Task description. Output only the lines that run from the line holding "What is the angle" to the end of the data below, including both ends, without any pictures.

Data for this task.
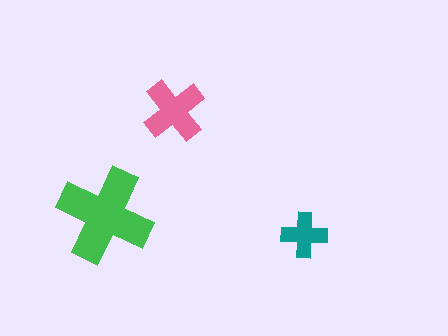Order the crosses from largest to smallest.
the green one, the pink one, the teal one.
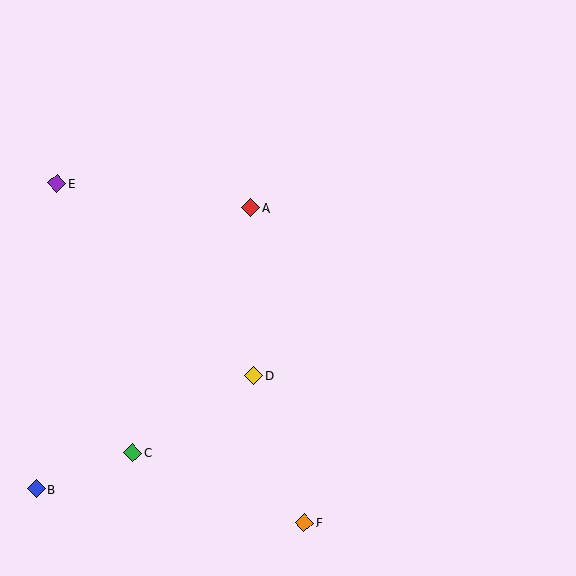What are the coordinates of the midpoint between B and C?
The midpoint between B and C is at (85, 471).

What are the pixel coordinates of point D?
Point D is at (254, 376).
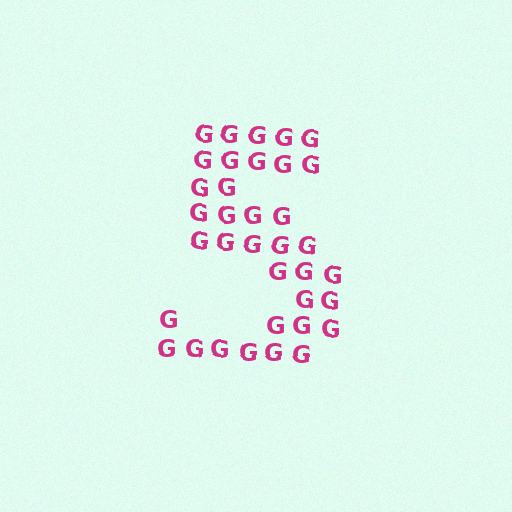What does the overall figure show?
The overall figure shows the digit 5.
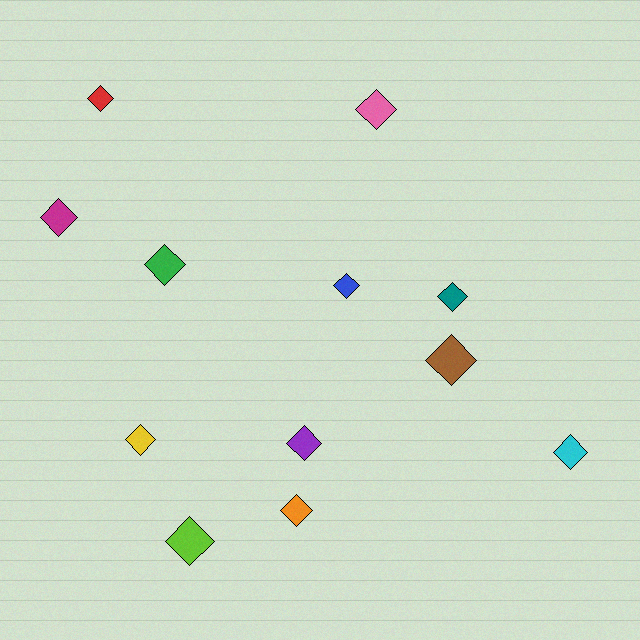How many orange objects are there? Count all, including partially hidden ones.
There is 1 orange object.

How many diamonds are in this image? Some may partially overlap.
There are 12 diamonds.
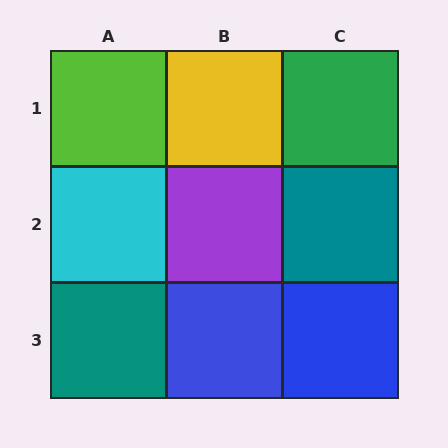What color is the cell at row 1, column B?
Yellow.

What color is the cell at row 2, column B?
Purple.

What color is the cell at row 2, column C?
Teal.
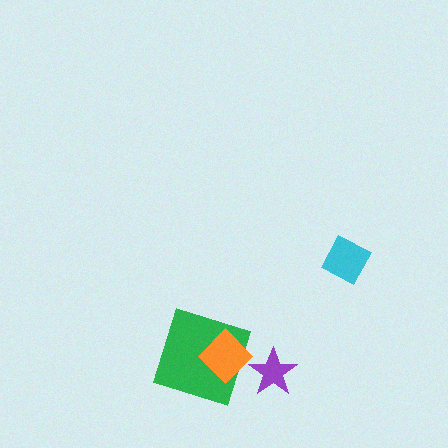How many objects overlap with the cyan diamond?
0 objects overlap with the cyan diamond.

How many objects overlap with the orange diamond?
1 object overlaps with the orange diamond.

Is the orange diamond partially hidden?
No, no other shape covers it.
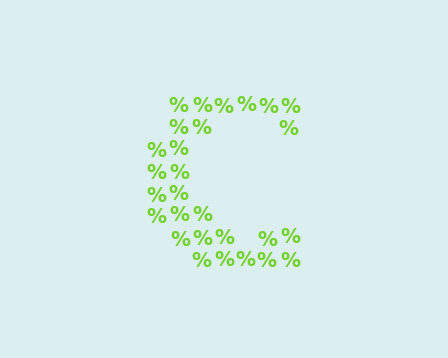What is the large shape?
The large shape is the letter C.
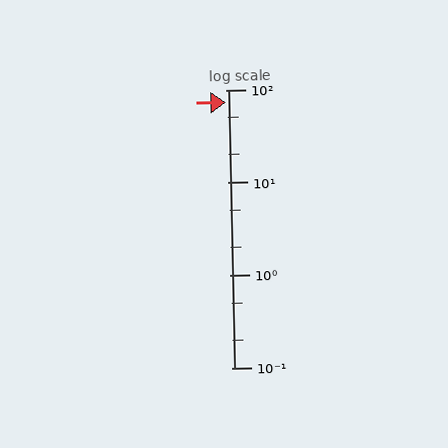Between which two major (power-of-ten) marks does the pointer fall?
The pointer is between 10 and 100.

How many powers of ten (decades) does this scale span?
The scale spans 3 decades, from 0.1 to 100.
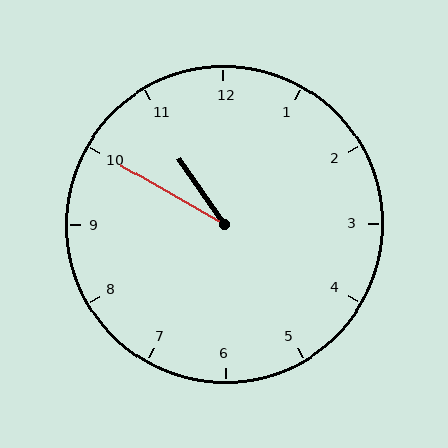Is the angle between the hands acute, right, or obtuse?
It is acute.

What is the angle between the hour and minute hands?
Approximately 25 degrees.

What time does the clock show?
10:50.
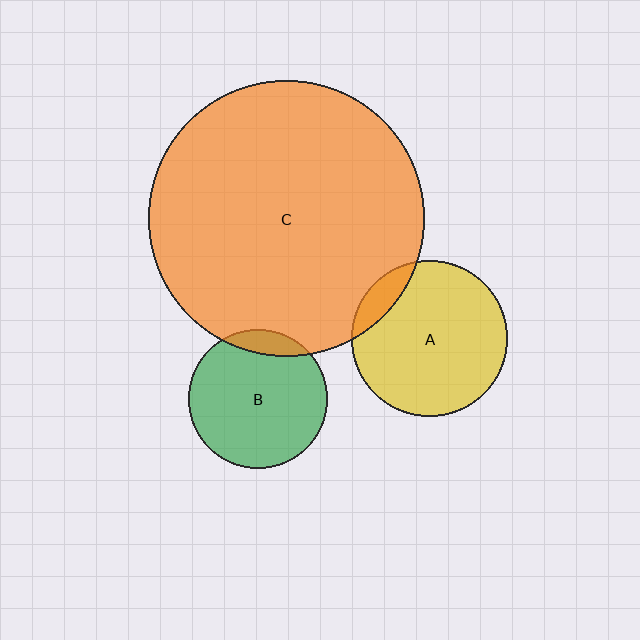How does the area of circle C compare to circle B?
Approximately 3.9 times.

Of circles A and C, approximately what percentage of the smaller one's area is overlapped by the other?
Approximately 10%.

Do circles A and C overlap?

Written solution.
What is the angle between the hour and minute hands?
Approximately 25 degrees.

What time does the clock show?
10:50.
How does the area of circle C compare to circle B?
Approximately 3.9 times.

Of circles A and C, approximately what percentage of the smaller one's area is overlapped by the other?
Approximately 10%.

Do circles A and C overlap?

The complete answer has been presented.